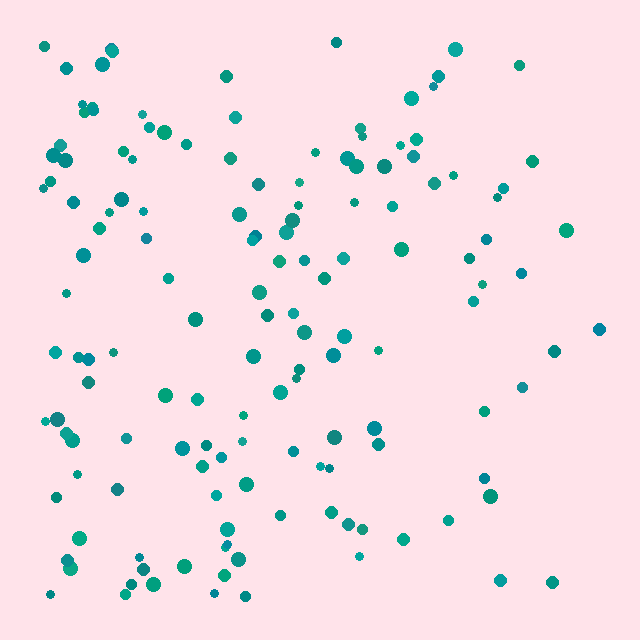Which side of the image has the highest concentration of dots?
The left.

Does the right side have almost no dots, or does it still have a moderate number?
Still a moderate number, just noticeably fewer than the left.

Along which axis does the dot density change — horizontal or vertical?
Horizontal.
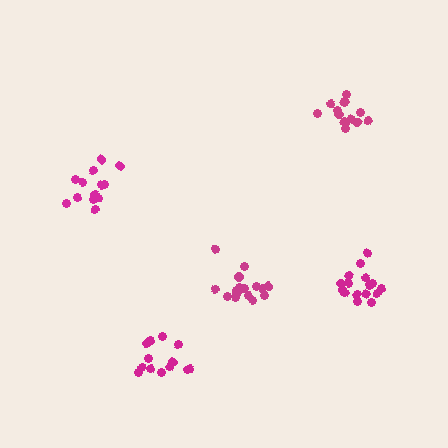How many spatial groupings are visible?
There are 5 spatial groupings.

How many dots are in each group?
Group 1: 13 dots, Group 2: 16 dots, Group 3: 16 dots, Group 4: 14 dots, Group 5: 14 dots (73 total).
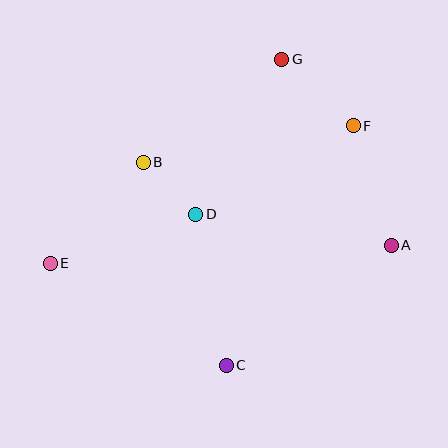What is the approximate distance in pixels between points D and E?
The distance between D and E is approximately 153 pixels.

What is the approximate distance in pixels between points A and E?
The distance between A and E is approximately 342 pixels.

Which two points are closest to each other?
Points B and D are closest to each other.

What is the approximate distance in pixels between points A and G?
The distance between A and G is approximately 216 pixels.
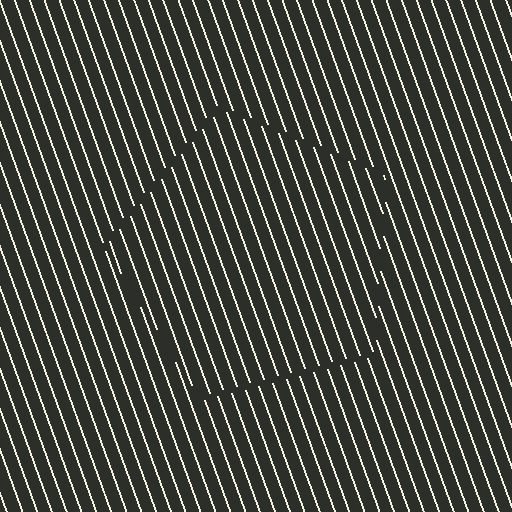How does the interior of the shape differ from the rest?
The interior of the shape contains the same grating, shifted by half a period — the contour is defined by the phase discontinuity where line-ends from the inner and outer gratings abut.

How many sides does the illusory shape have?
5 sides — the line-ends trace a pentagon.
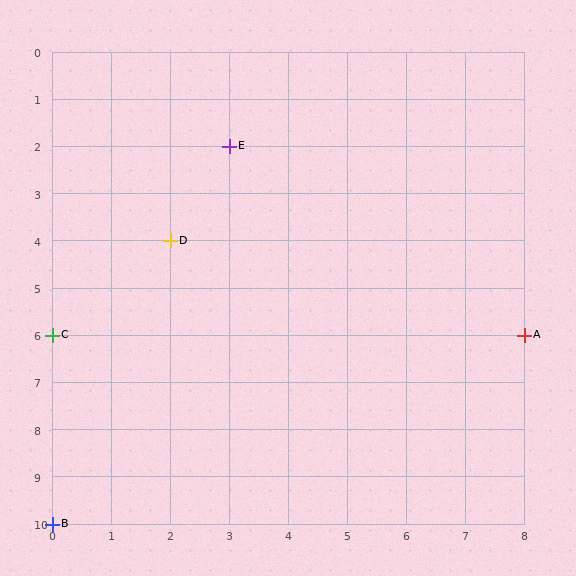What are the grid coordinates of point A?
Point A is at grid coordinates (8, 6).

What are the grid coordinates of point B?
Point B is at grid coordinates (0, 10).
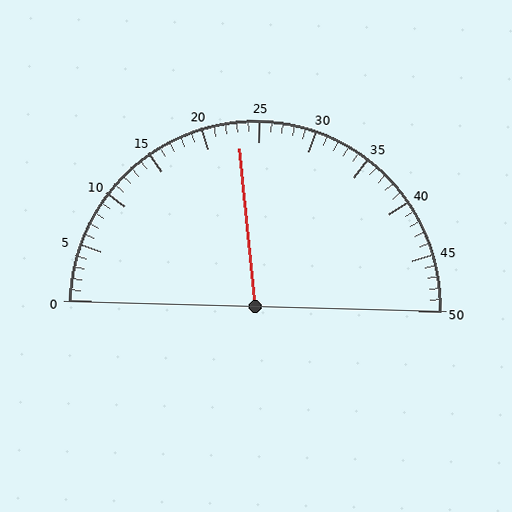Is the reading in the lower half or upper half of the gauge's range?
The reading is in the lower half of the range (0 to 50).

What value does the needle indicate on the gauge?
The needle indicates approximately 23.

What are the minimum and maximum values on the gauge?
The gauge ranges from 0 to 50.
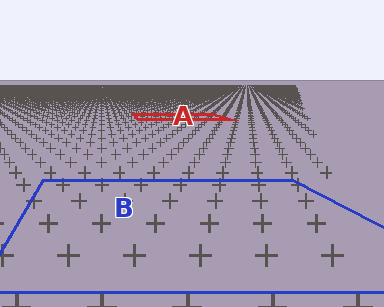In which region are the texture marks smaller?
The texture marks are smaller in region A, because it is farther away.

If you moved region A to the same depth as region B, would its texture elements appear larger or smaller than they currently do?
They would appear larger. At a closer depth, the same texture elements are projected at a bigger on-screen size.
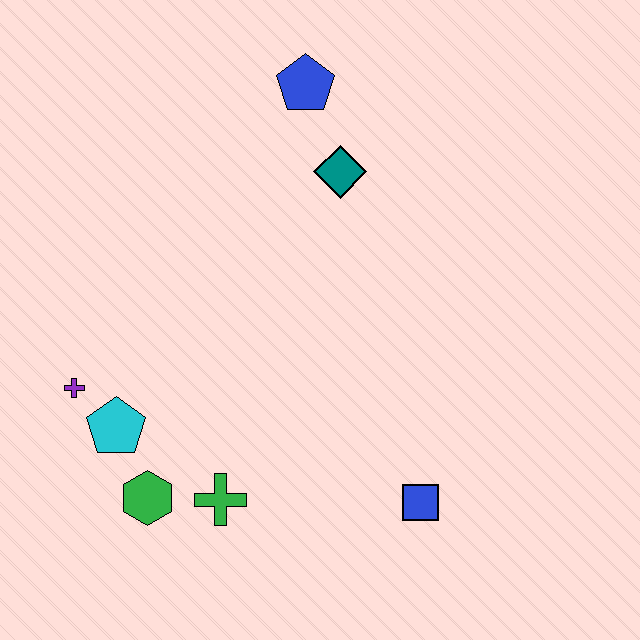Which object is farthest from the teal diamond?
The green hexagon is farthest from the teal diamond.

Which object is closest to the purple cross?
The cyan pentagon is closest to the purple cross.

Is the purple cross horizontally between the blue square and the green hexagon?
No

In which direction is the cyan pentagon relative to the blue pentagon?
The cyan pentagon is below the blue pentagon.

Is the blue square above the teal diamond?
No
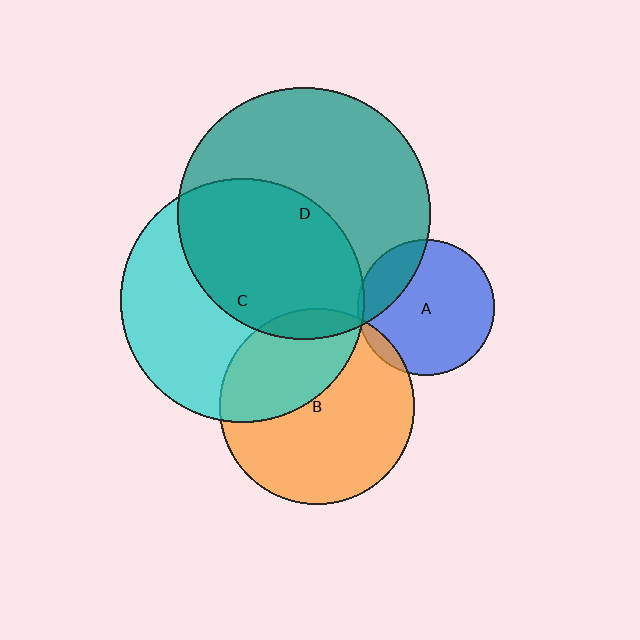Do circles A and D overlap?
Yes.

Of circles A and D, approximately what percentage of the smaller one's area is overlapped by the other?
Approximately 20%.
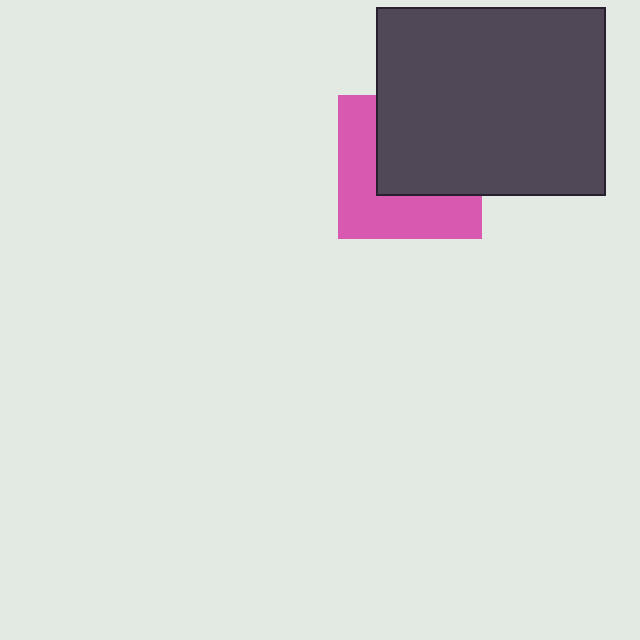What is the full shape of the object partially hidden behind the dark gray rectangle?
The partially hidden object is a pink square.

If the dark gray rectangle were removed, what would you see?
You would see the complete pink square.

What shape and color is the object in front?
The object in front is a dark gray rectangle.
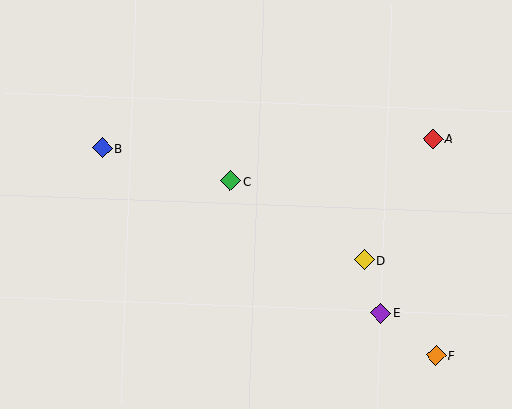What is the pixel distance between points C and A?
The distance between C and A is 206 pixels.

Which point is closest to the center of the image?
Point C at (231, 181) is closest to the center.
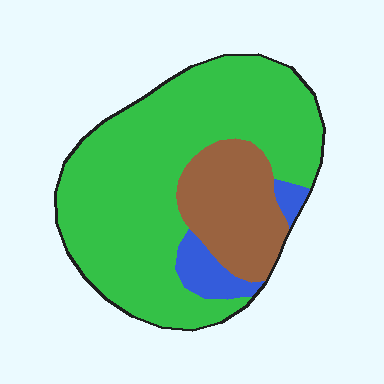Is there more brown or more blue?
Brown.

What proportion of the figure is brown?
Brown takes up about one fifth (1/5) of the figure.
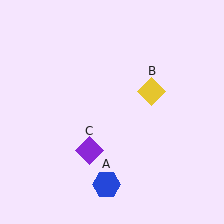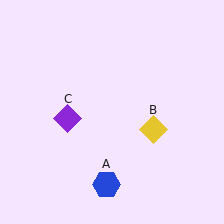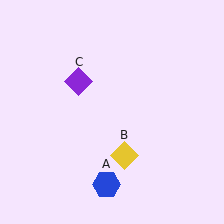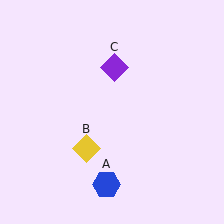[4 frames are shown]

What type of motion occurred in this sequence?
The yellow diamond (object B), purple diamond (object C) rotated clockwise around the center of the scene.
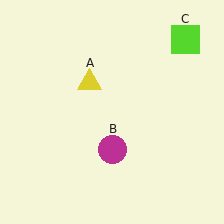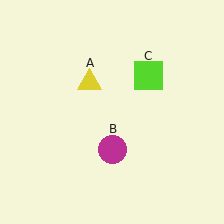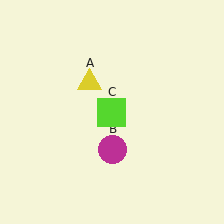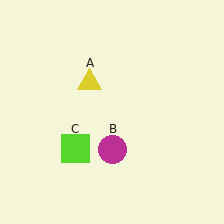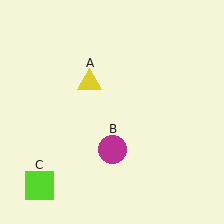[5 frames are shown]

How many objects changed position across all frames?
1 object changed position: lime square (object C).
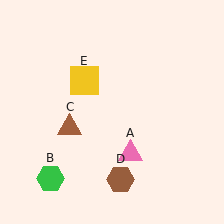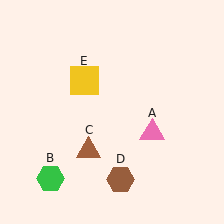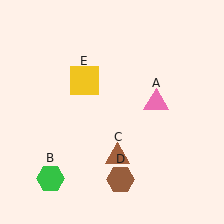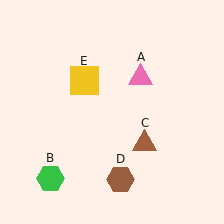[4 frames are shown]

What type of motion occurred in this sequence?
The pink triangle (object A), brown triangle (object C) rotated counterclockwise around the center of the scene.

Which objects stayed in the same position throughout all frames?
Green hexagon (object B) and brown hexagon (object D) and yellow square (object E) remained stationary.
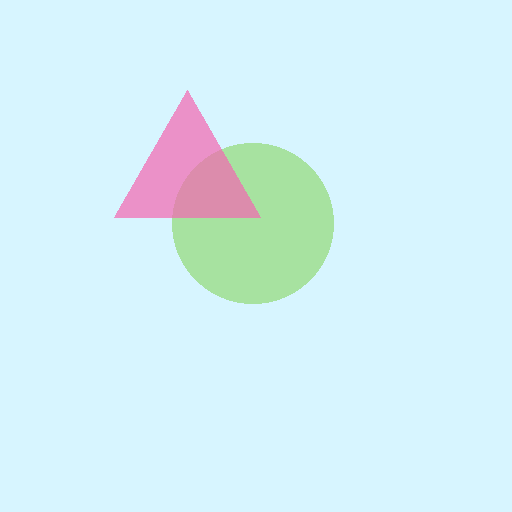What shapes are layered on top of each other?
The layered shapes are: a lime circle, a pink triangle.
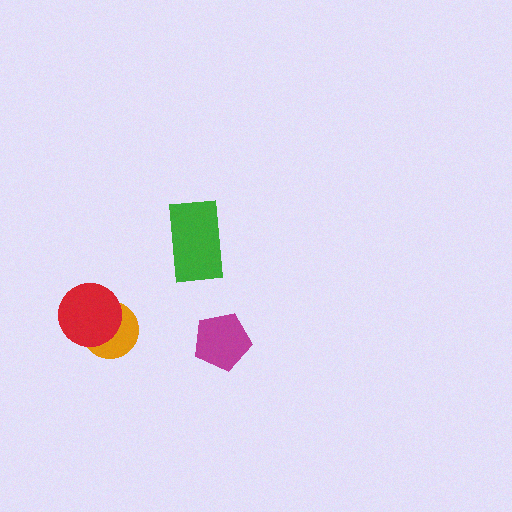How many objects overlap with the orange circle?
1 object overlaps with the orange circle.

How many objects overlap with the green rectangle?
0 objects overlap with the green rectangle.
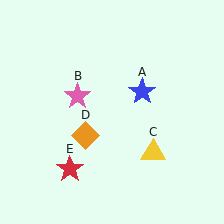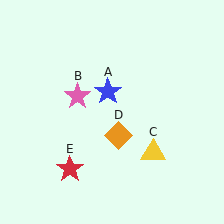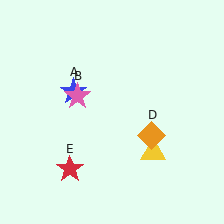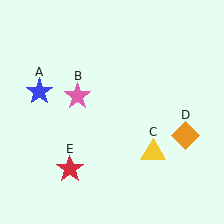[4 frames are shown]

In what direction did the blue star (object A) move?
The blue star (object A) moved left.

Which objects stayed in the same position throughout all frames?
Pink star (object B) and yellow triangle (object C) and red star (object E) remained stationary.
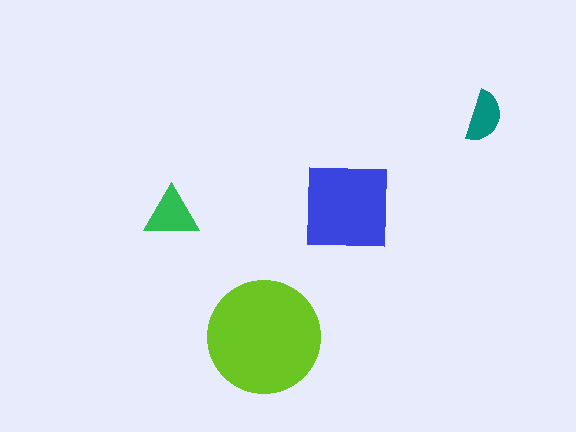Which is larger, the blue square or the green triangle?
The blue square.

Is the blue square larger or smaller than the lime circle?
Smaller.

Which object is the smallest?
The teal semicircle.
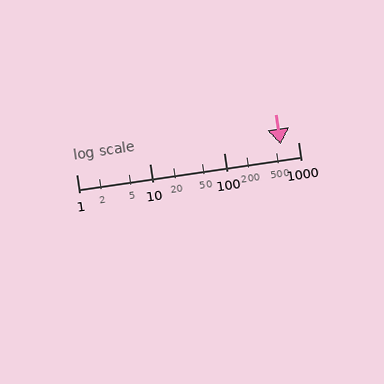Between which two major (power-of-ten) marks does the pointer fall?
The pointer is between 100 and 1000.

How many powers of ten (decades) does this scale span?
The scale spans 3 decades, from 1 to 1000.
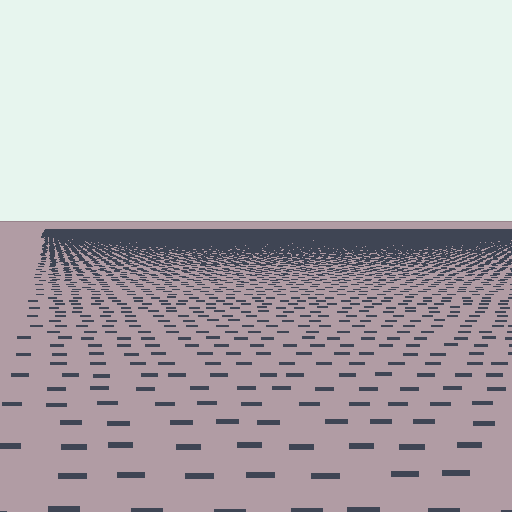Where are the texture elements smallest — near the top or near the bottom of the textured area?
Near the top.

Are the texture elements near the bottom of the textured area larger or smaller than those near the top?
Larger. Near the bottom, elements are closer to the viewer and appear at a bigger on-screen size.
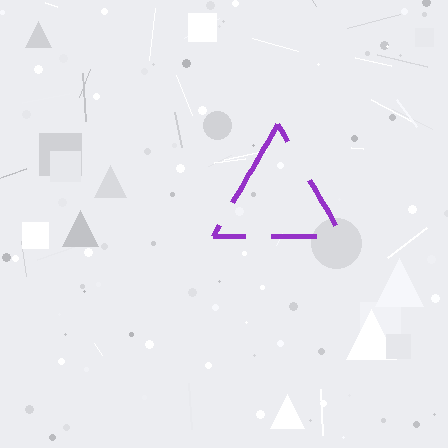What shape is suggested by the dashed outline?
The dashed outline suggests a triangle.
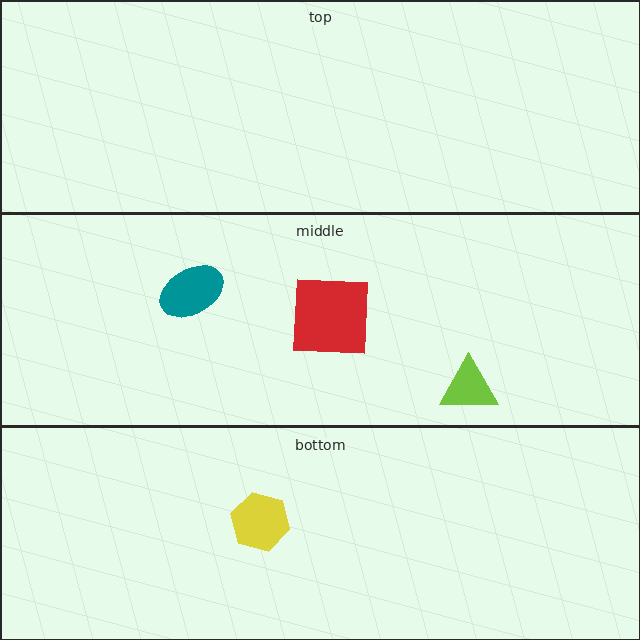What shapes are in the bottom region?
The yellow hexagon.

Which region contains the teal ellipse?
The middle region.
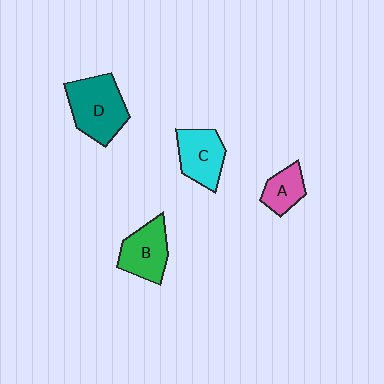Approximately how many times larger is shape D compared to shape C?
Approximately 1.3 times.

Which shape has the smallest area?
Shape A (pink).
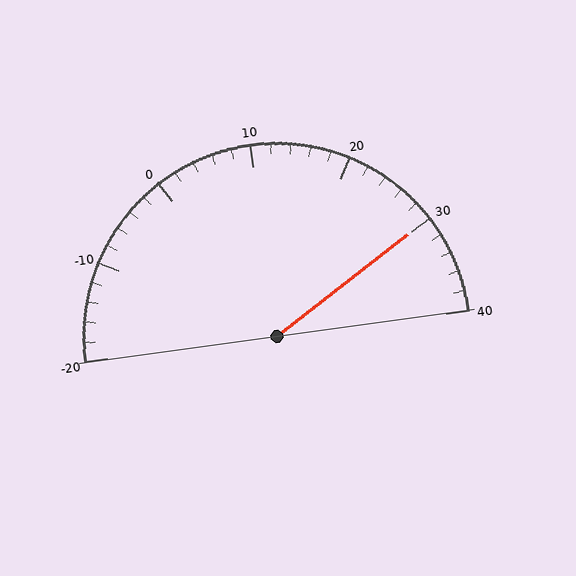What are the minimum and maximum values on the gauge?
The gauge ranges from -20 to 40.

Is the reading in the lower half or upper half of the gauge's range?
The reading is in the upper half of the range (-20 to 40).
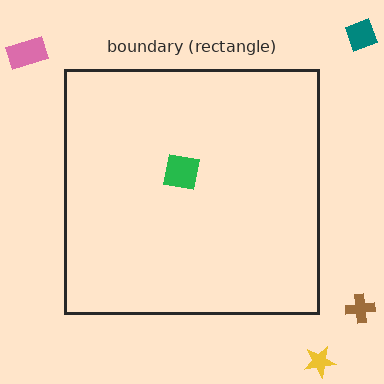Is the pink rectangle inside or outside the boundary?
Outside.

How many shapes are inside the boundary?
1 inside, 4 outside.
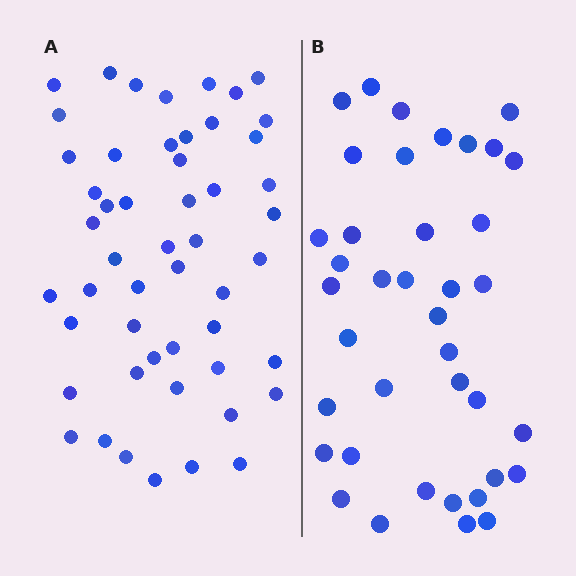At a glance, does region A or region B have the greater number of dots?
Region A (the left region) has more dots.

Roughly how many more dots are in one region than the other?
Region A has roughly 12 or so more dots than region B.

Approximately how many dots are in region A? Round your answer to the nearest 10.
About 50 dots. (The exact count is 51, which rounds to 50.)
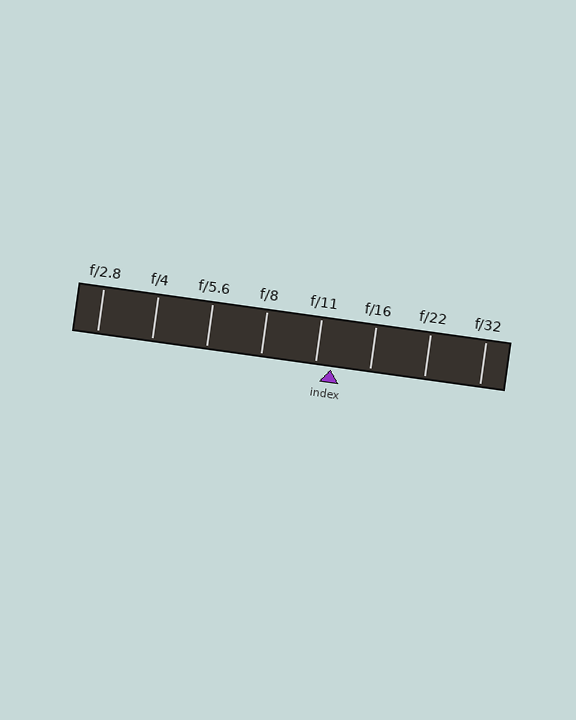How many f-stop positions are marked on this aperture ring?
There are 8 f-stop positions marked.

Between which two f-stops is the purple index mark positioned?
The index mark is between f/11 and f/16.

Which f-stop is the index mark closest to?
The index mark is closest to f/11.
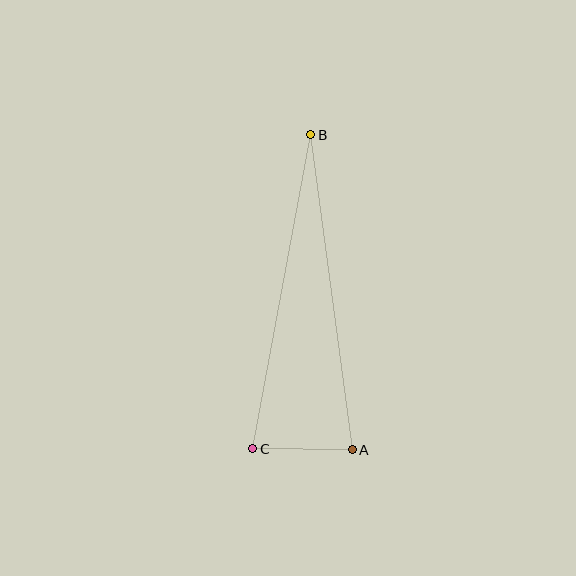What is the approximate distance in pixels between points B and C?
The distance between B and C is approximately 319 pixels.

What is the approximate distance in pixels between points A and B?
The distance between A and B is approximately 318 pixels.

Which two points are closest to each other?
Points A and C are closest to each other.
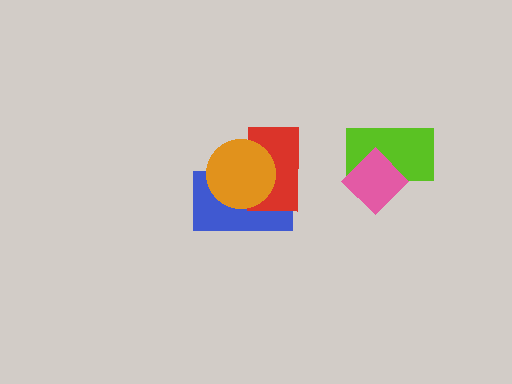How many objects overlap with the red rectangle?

__WHAT YOU SHOULD DO__
Leave out the pictures, and extract exactly the lines from the one with "How many shapes are inside the boundary?" through the end of the records, both ends included.

__FINAL RESULT__
How many shapes are inside the boundary?
1 inside, 4 outside.
At a glance, does region A or region B have the greater number of dots?
Region A (the left region) has more dots.

Roughly how many more dots are in one region than the other?
Region A has roughly 12 or so more dots than region B.

Approximately how many dots are in region A? Round your answer to the nearest 10.
About 50 dots. (The exact count is 51, which rounds to 50.)
How many f-stop positions are marked on this aperture ring?
There are 8 f-stop positions marked.

Between which two f-stops is the purple index mark positioned?
The index mark is between f/11 and f/16.

Which f-stop is the index mark closest to?
The index mark is closest to f/11.
What is the approximate distance in pixels between points B and C?
The distance between B and C is approximately 319 pixels.

What is the approximate distance in pixels between points A and B?
The distance between A and B is approximately 318 pixels.

Which two points are closest to each other?
Points A and C are closest to each other.
How many objects overlap with the red rectangle?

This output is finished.